Dataset rows concerning shapes:
###

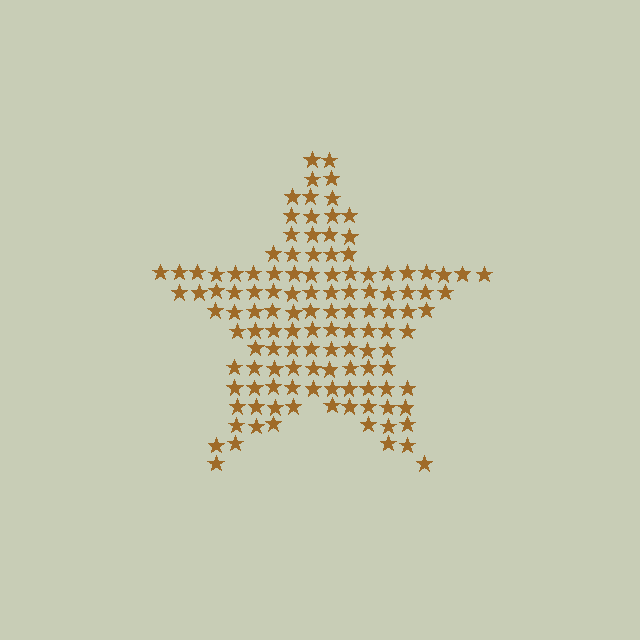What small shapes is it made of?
It is made of small stars.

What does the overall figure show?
The overall figure shows a star.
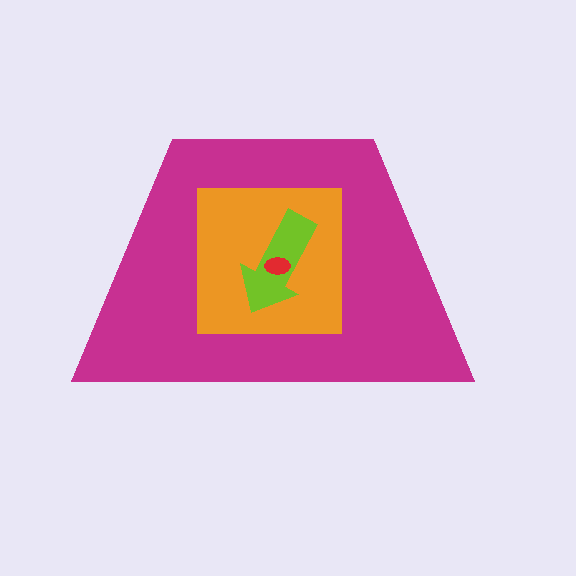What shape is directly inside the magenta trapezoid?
The orange square.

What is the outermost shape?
The magenta trapezoid.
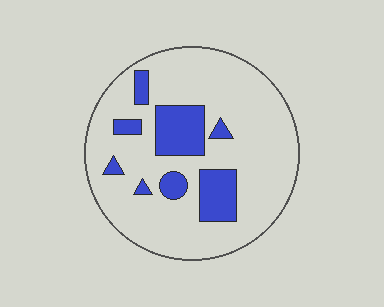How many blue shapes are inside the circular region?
8.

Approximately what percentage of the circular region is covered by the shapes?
Approximately 20%.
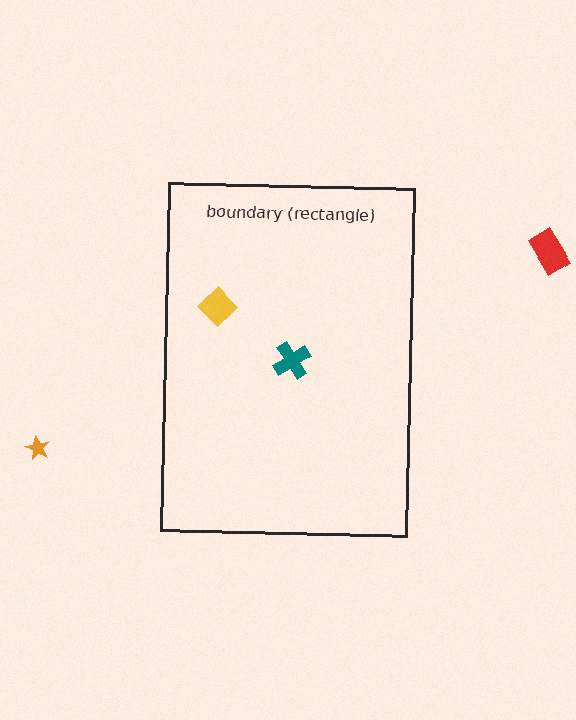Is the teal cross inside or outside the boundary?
Inside.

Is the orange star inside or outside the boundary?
Outside.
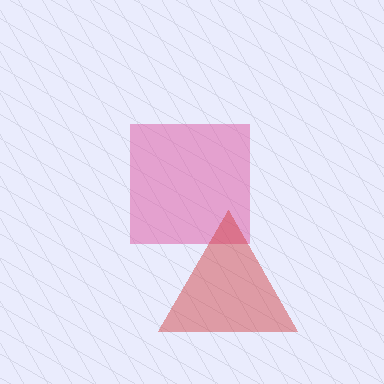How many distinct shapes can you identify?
There are 2 distinct shapes: a pink square, a red triangle.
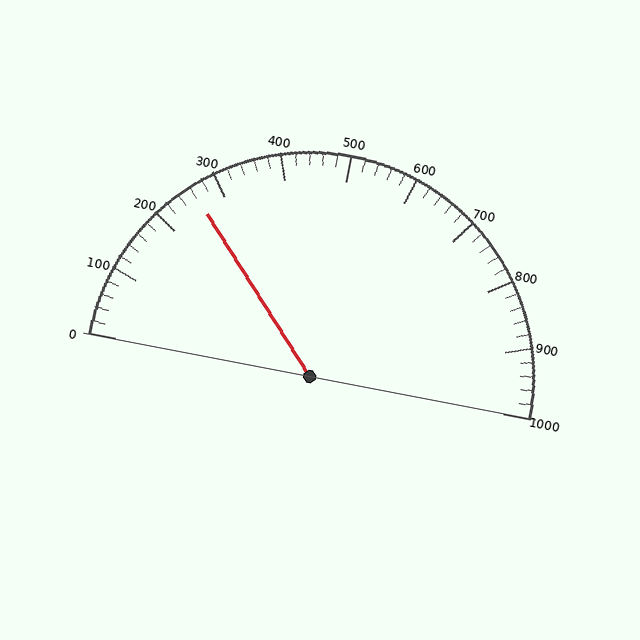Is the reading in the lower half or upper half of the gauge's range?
The reading is in the lower half of the range (0 to 1000).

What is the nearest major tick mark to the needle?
The nearest major tick mark is 300.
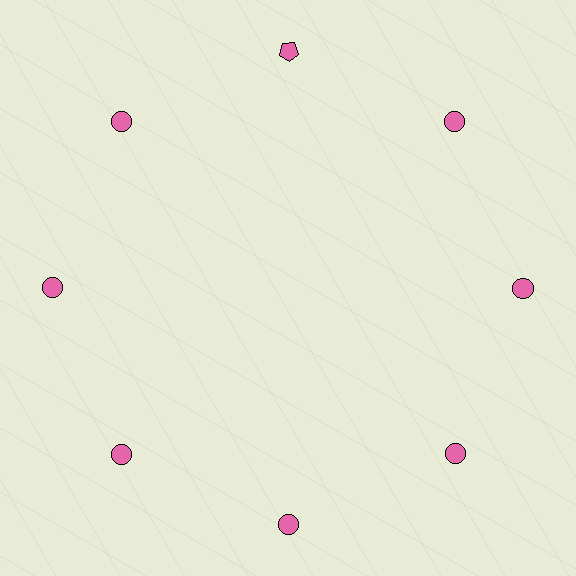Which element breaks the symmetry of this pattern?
The pink pentagon at roughly the 12 o'clock position breaks the symmetry. All other shapes are pink circles.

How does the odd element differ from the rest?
It has a different shape: pentagon instead of circle.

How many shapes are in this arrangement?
There are 8 shapes arranged in a ring pattern.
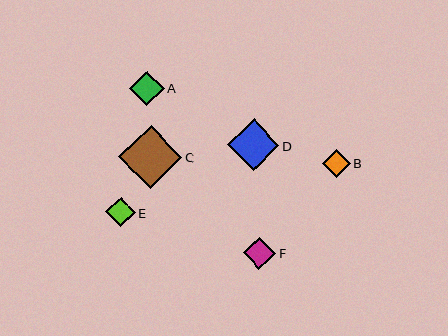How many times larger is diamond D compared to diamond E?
Diamond D is approximately 1.8 times the size of diamond E.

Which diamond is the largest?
Diamond C is the largest with a size of approximately 63 pixels.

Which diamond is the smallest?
Diamond B is the smallest with a size of approximately 28 pixels.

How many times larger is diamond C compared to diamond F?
Diamond C is approximately 2.0 times the size of diamond F.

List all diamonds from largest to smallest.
From largest to smallest: C, D, A, F, E, B.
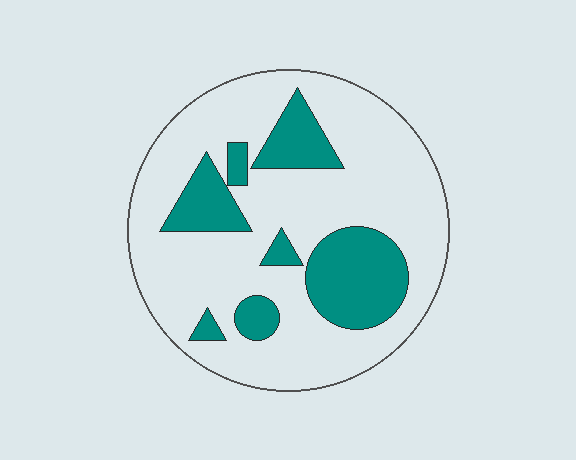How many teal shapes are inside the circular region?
7.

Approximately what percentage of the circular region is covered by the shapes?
Approximately 25%.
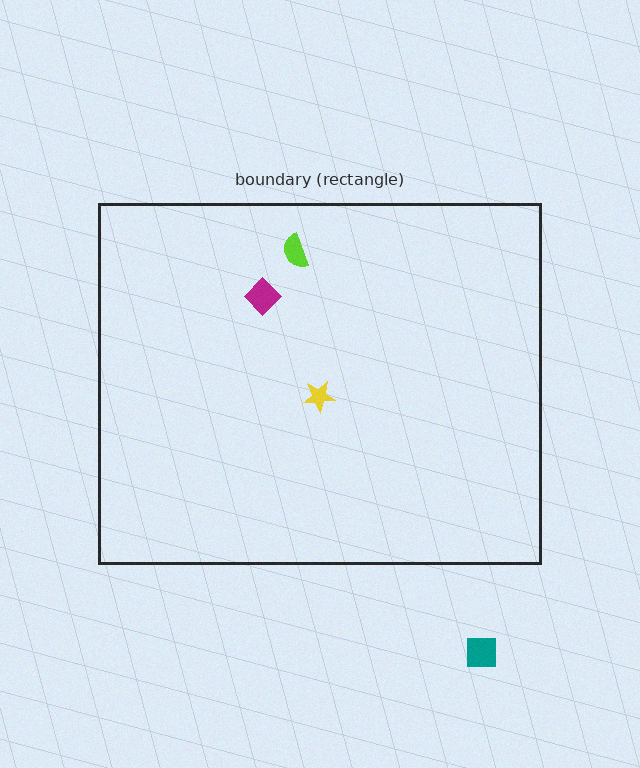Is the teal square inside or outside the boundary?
Outside.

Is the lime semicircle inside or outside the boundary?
Inside.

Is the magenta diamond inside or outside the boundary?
Inside.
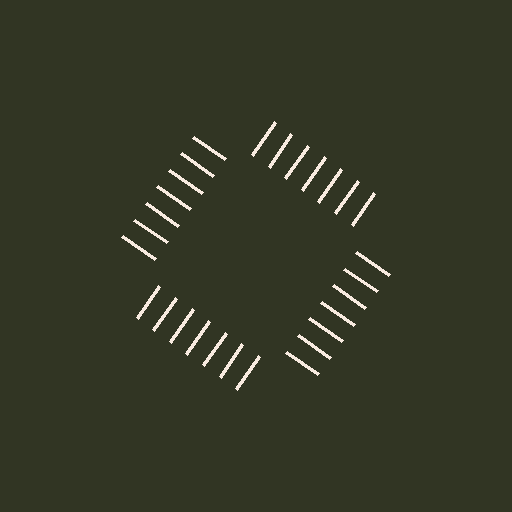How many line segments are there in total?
28 — 7 along each of the 4 edges.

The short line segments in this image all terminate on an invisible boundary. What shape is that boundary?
An illusory square — the line segments terminate on its edges but no continuous stroke is drawn.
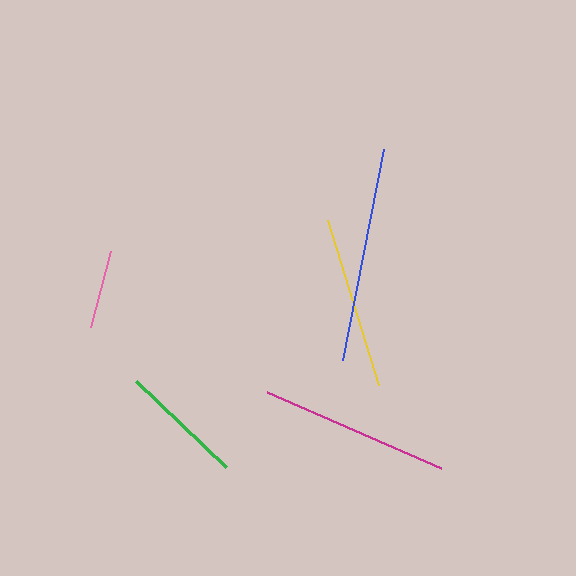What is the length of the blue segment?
The blue segment is approximately 215 pixels long.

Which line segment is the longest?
The blue line is the longest at approximately 215 pixels.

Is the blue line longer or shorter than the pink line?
The blue line is longer than the pink line.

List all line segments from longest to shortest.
From longest to shortest: blue, magenta, yellow, green, pink.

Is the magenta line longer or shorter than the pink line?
The magenta line is longer than the pink line.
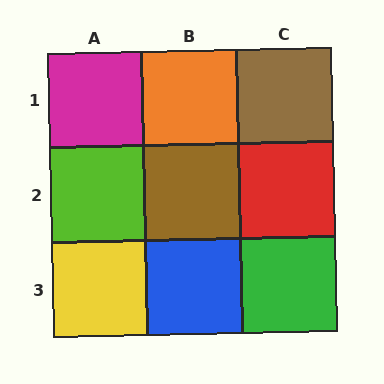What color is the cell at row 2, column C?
Red.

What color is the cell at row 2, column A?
Lime.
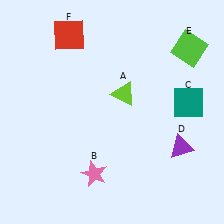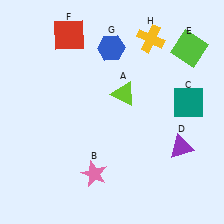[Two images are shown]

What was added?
A blue hexagon (G), a yellow cross (H) were added in Image 2.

###

• [GIVEN INSTRUCTION] Reproduce the entries above word for word. Pictures stay out.

• [TASK ANSWER]
What small shapes is it made of?
It is made of small stars.

What does the overall figure show?
The overall figure shows a star.
What shape is directly inside the magenta trapezoid?
The orange square.

What is the outermost shape?
The magenta trapezoid.
How many blue shapes are inside the circular region?
8.

Approximately what percentage of the circular region is covered by the shapes?
Approximately 20%.
Is the teal cross inside or outside the boundary?
Inside.

Is the orange star inside or outside the boundary?
Outside.
How many distinct shapes can you identify?
There are 2 distinct shapes: a pink square, a red triangle.
Is the reading in the lower half or upper half of the gauge's range?
The reading is in the lower half of the range (0 to 1000).

What is the nearest major tick mark to the needle?
The nearest major tick mark is 300.
Which element breaks the symmetry of this pattern?
The pink pentagon at roughly the 12 o'clock position breaks the symmetry. All other shapes are pink circles.

How does the odd element differ from the rest?
It has a different shape: pentagon instead of circle.

How many shapes are in this arrangement?
There are 8 shapes arranged in a ring pattern.
How many times larger is diamond D compared to diamond E?
Diamond D is approximately 1.8 times the size of diamond E.

Which diamond is the largest?
Diamond C is the largest with a size of approximately 63 pixels.

Which diamond is the smallest?
Diamond B is the smallest with a size of approximately 28 pixels.

How many times larger is diamond C compared to diamond F?
Diamond C is approximately 2.0 times the size of diamond F.

List all diamonds from largest to smallest.
From largest to smallest: C, D, A, F, E, B.
How many teal shapes are inside the circular region?
7.

Approximately what percentage of the circular region is covered by the shapes?
Approximately 25%.
Is the teal square inside or outside the boundary?
Outside.

Is the lime semicircle inside or outside the boundary?
Inside.

Is the magenta diamond inside or outside the boundary?
Inside.
How many line segments are there in total?
28 — 7 along each of the 4 edges.

The short line segments in this image all terminate on an invisible boundary. What shape is that boundary?
An illusory square — the line segments terminate on its edges but no continuous stroke is drawn.
What is the length of the blue segment?
The blue segment is approximately 215 pixels long.

Which line segment is the longest?
The blue line is the longest at approximately 215 pixels.

Is the blue line longer or shorter than the pink line?
The blue line is longer than the pink line.

List all line segments from longest to shortest.
From longest to shortest: blue, magenta, yellow, green, pink.

Is the magenta line longer or shorter than the pink line?
The magenta line is longer than the pink line.
What color is the cell at row 2, column C?
Red.

What color is the cell at row 2, column A?
Lime.
[Two images are shown]

What was added?
A blue hexagon (G), a yellow cross (H) were added in Image 2.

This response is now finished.